What you have to do:
Output the material exactly, but drop every image it holds.

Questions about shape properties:
[Start]
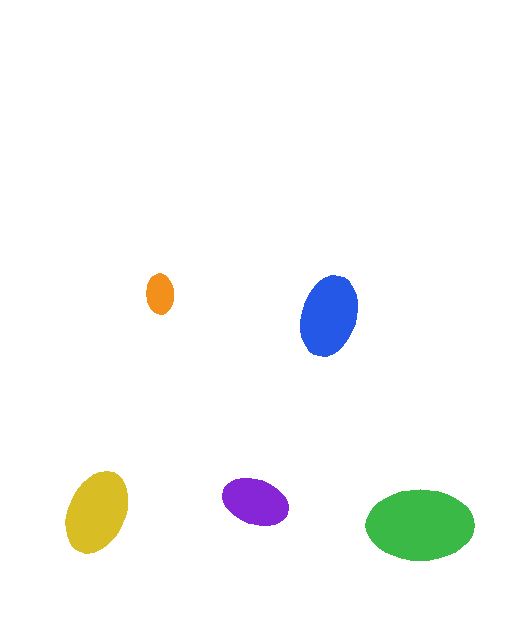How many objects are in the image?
There are 5 objects in the image.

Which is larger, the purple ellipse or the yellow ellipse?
The yellow one.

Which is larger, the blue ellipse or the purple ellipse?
The blue one.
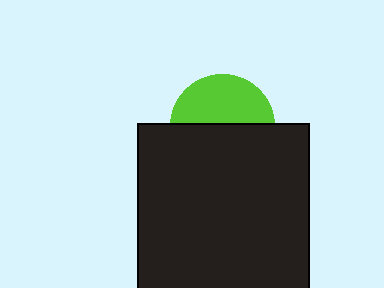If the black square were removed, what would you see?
You would see the complete lime circle.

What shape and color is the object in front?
The object in front is a black square.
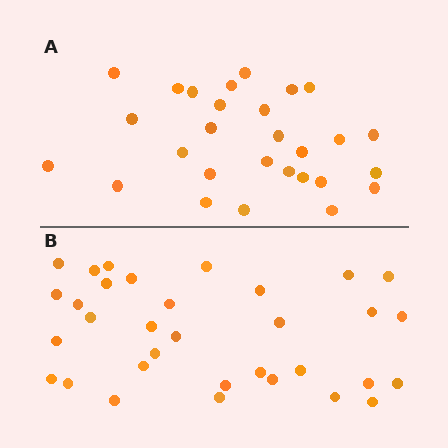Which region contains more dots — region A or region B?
[End]
Response below:
How many objects are in the image?
There are 5 objects in the image.

Which is larger, the purple ellipse or the yellow ellipse?
The yellow one.

Which is larger, the blue ellipse or the purple ellipse?
The blue one.
If the black square were removed, what would you see?
You would see the complete lime circle.

What shape and color is the object in front?
The object in front is a black square.
Which region contains more dots — region A or region B?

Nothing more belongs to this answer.